──────── Material shown ────────
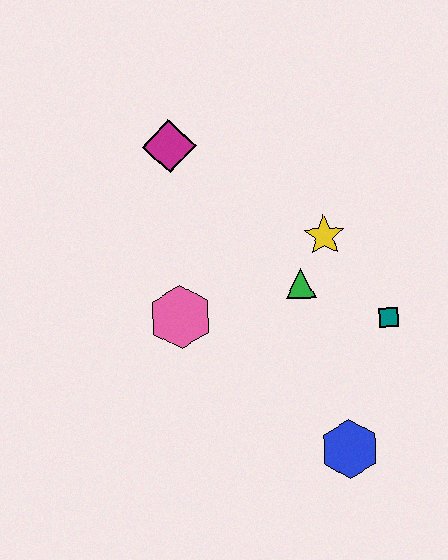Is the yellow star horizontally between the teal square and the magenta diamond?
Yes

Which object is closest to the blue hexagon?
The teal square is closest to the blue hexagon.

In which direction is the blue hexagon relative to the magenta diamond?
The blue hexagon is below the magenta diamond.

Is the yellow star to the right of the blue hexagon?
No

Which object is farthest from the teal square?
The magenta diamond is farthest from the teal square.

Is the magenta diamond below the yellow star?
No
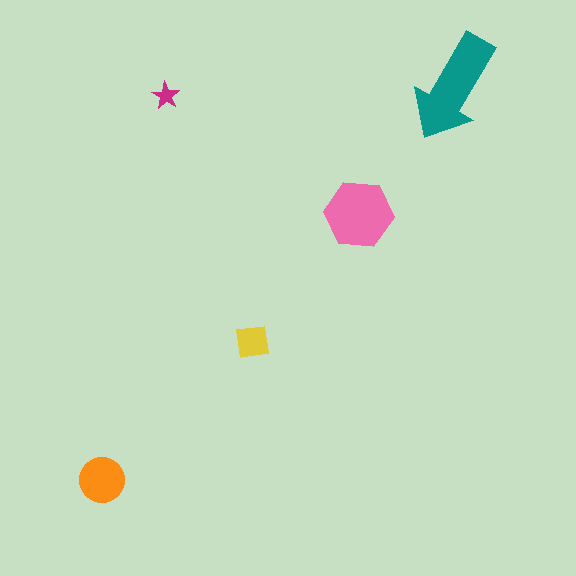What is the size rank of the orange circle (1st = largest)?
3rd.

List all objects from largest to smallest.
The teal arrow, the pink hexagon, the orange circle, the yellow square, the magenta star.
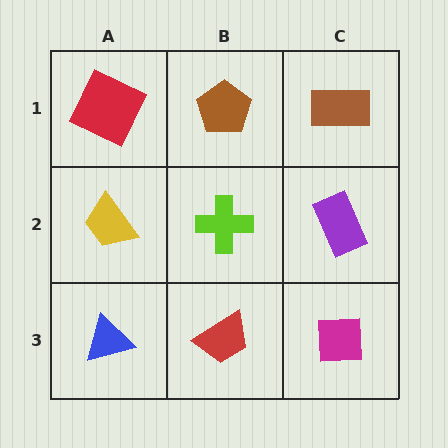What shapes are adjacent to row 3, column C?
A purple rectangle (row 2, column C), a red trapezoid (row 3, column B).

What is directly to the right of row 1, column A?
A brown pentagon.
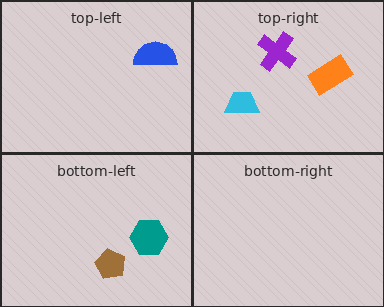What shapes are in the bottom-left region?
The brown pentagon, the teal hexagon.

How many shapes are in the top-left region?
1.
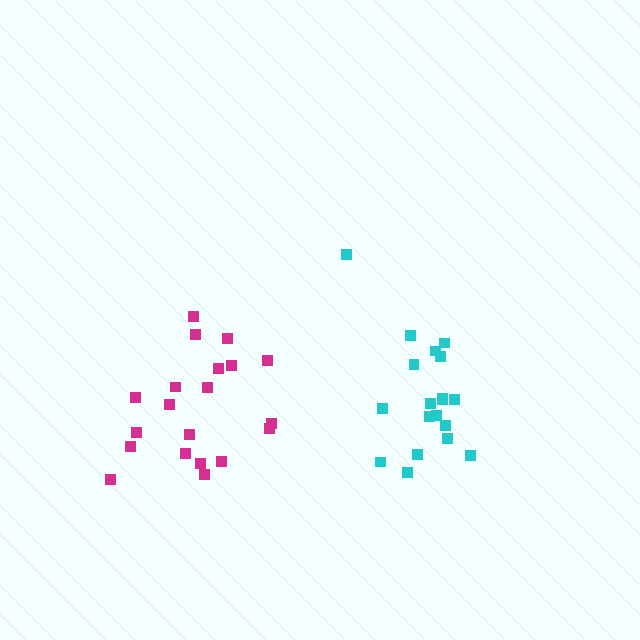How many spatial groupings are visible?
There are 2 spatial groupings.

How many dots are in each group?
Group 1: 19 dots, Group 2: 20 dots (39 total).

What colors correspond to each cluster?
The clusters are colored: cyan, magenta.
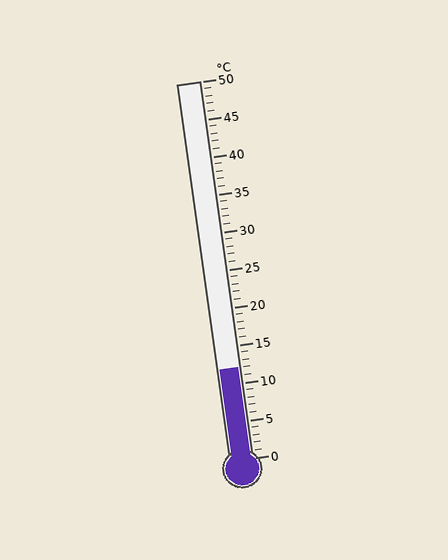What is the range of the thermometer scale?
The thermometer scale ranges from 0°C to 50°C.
────────
**Task to carry out**.
Write out again the lines from the one with "What is directly" through the end of the records exactly, without any of the pictures.

**Solution for this exercise**.
What is directly to the right of row 1, column A?
A brown pentagon.
What shapes are in the bottom-left region?
The brown pentagon, the teal hexagon.

How many shapes are in the top-left region?
1.
How many spatial groupings are visible?
There are 2 spatial groupings.

How many dots are in each group?
Group 1: 19 dots, Group 2: 20 dots (39 total).

What colors correspond to each cluster?
The clusters are colored: cyan, magenta.
What is the range of the thermometer scale?
The thermometer scale ranges from 0°C to 50°C.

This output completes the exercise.